→ Written request: Restrict the output to the lines below starting at the one that contains "What is the outermost shape?" and ending at the one that contains "[5 frames are shown]", and restate them word for word, both ends included.

→ Entries supplied:
-- begin --

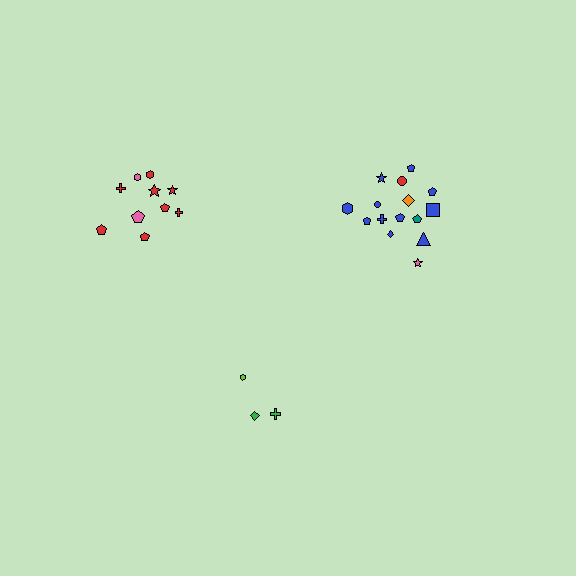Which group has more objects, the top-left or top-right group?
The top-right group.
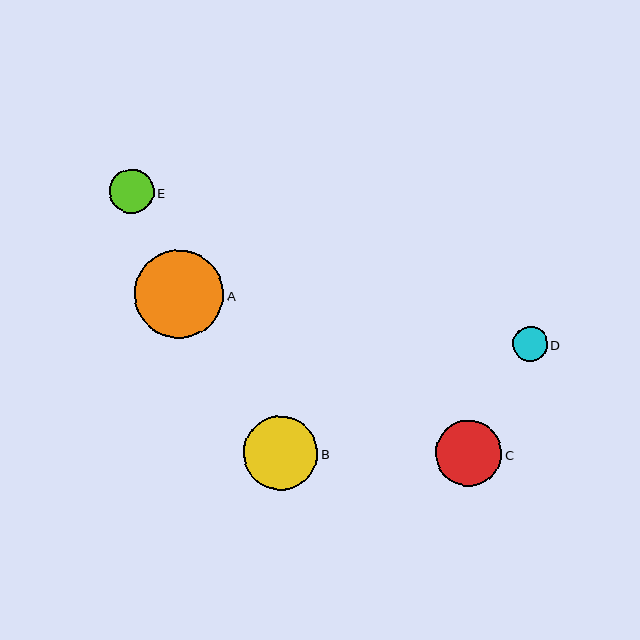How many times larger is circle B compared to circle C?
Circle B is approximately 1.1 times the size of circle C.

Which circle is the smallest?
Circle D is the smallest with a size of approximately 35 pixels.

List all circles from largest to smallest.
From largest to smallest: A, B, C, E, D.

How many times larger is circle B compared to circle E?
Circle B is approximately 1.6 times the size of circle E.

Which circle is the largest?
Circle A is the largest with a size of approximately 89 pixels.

-- end --
-- begin --

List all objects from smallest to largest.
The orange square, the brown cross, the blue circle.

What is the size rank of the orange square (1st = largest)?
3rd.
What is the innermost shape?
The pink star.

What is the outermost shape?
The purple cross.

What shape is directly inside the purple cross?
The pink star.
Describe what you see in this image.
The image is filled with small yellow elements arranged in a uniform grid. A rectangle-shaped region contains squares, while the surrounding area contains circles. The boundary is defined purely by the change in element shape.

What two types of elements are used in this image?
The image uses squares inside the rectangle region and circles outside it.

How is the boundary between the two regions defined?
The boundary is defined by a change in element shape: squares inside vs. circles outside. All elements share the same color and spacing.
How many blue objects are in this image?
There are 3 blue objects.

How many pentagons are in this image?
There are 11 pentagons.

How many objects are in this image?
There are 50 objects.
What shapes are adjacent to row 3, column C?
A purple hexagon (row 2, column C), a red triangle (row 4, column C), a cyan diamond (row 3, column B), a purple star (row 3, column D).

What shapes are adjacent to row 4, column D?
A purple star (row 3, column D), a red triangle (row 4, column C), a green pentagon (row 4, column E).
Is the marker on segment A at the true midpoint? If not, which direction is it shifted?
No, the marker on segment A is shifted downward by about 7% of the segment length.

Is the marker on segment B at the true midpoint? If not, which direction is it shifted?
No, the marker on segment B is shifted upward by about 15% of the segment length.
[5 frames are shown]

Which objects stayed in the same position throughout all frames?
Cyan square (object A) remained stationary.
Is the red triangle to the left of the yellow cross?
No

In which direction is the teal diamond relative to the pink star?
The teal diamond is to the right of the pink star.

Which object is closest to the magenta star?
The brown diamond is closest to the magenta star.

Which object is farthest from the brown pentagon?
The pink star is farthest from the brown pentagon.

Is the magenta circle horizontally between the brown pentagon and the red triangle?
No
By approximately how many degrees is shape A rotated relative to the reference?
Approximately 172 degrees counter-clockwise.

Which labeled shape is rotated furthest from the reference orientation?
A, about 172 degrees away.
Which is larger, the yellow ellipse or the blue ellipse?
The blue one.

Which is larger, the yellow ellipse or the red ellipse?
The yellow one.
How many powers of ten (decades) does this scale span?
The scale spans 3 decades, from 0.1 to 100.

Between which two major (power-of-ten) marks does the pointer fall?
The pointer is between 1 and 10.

-- end --

→ Correct response:
What is the outermost shape?
The purple cross.

What shape is directly inside the purple cross?
The pink star.
Describe what you see in this image.
The image is filled with small yellow elements arranged in a uniform grid. A rectangle-shaped region contains squares, while the surrounding area contains circles. The boundary is defined purely by the change in element shape.

What two types of elements are used in this image?
The image uses squares inside the rectangle region and circles outside it.

How is the boundary between the two regions defined?
The boundary is defined by a change in element shape: squares inside vs. circles outside. All elements share the same color and spacing.
How many blue objects are in this image?
There are 3 blue objects.

How many pentagons are in this image?
There are 11 pentagons.

How many objects are in this image?
There are 50 objects.
What shapes are adjacent to row 3, column C?
A purple hexagon (row 2, column C), a red triangle (row 4, column C), a cyan diamond (row 3, column B), a purple star (row 3, column D).

What shapes are adjacent to row 4, column D?
A purple star (row 3, column D), a red triangle (row 4, column C), a green pentagon (row 4, column E).
Is the marker on segment A at the true midpoint? If not, which direction is it shifted?
No, the marker on segment A is shifted downward by about 7% of the segment length.

Is the marker on segment B at the true midpoint? If not, which direction is it shifted?
No, the marker on segment B is shifted upward by about 15% of the segment length.
[5 frames are shown]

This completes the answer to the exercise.